PROBLEM DESCRIPTION - Every line from the one holding "Which shape has the smallest area?" through the one holding "[3 frames are shown]" should be returned exactly, both included; the pictures should not.

DATA SHOWN -
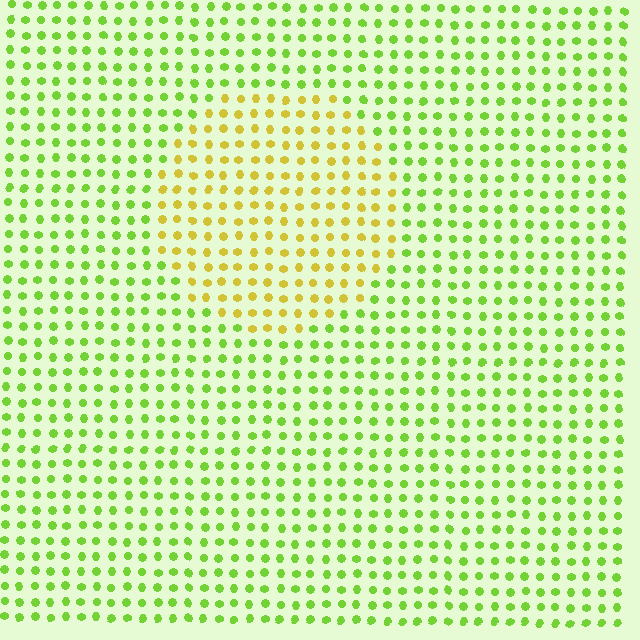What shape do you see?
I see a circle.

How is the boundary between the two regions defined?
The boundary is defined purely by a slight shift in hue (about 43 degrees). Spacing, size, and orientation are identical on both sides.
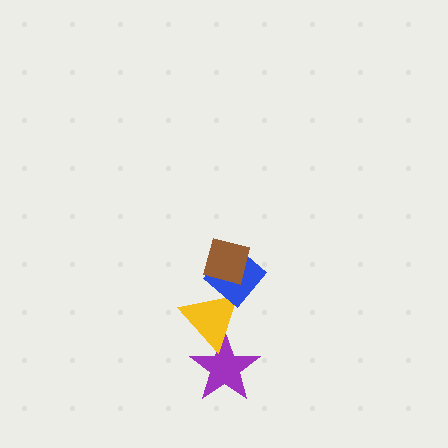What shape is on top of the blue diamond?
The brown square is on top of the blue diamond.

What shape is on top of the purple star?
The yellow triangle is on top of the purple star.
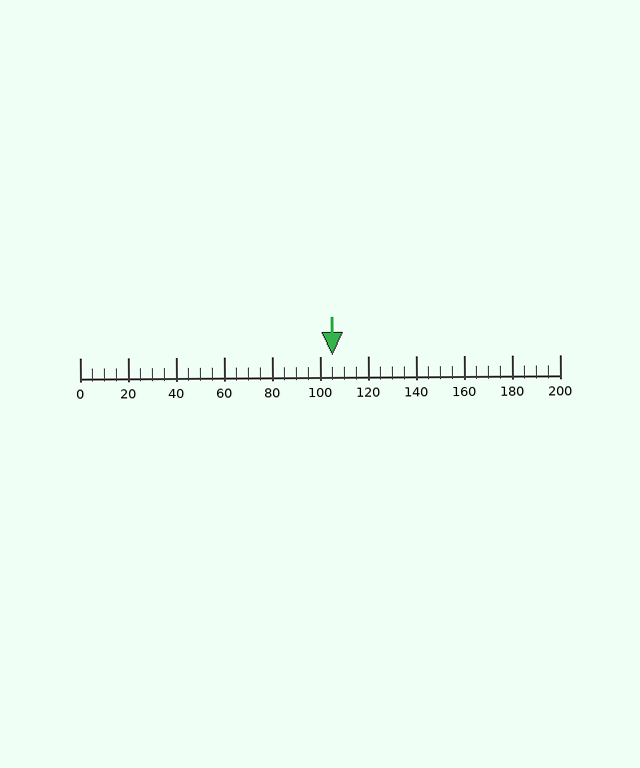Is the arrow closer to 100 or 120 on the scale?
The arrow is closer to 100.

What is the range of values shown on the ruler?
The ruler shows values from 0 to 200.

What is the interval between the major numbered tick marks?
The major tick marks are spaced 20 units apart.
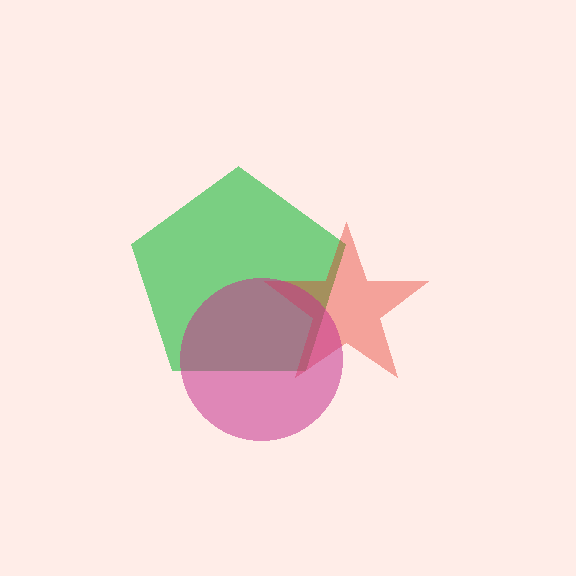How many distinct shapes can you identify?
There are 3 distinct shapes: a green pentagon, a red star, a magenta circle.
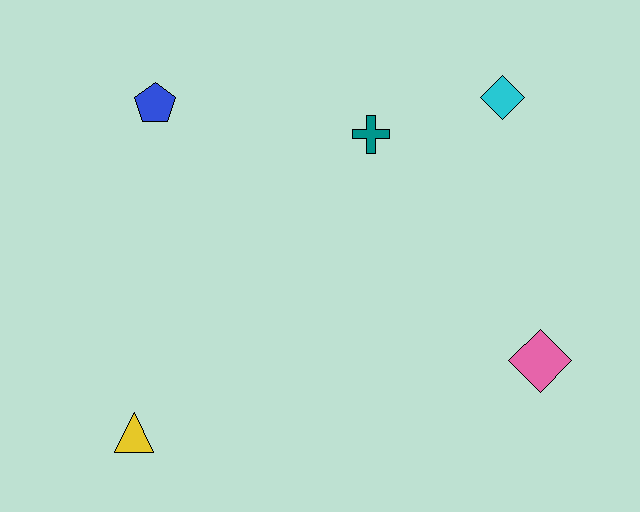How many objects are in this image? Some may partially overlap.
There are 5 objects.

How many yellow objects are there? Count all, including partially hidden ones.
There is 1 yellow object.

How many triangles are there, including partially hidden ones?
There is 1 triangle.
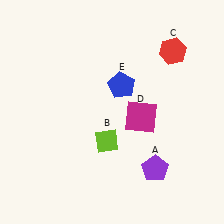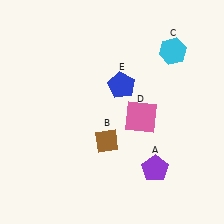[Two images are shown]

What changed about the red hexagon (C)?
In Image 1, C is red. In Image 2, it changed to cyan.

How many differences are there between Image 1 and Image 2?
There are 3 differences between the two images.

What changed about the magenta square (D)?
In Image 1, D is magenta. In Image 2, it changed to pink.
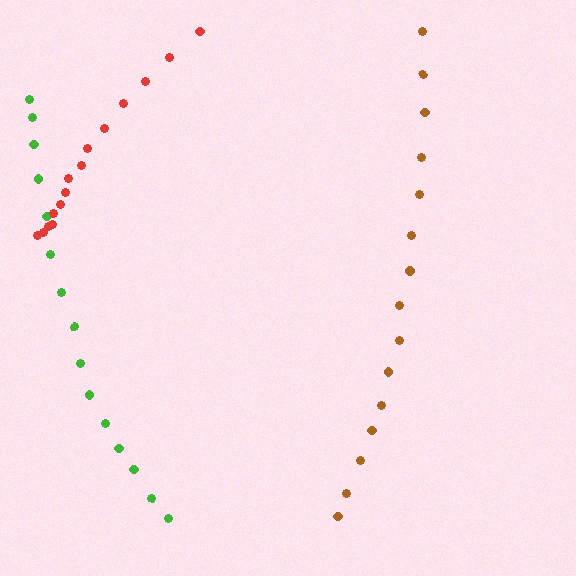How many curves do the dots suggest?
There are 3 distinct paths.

* * *

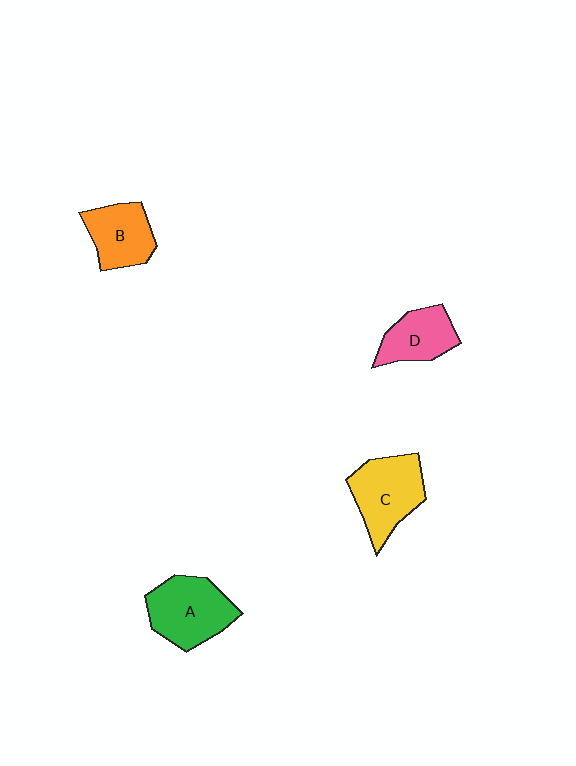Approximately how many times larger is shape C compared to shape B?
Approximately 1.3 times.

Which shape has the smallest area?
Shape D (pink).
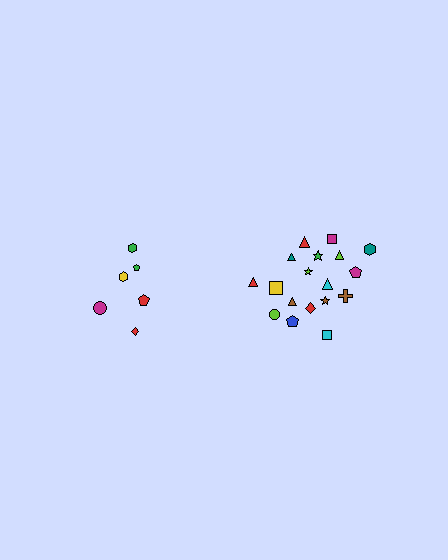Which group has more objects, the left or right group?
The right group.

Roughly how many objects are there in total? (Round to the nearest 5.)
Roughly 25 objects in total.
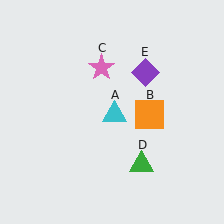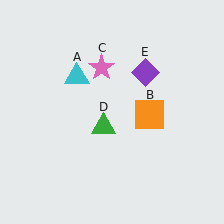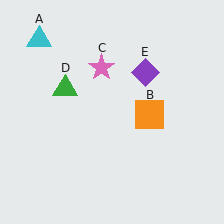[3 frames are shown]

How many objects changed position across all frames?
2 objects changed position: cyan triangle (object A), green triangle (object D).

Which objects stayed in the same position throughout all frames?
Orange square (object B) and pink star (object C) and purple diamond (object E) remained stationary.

==

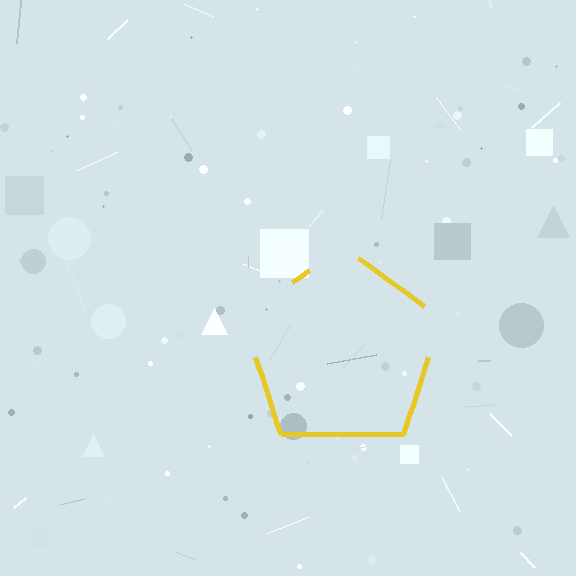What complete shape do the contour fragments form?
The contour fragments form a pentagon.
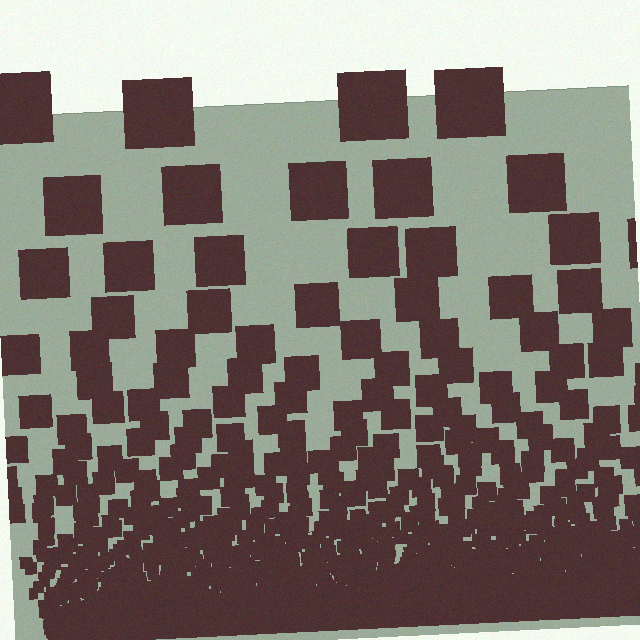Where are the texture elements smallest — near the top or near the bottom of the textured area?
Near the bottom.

TASK RESPONSE -
Which shape has the smallest area?
Shape D (pink).
Which group has more objects, the left or right group?
The right group.

Roughly how many objects are there in total? (Round to the nearest 5.)
Roughly 25 objects in total.
[3 frames are shown]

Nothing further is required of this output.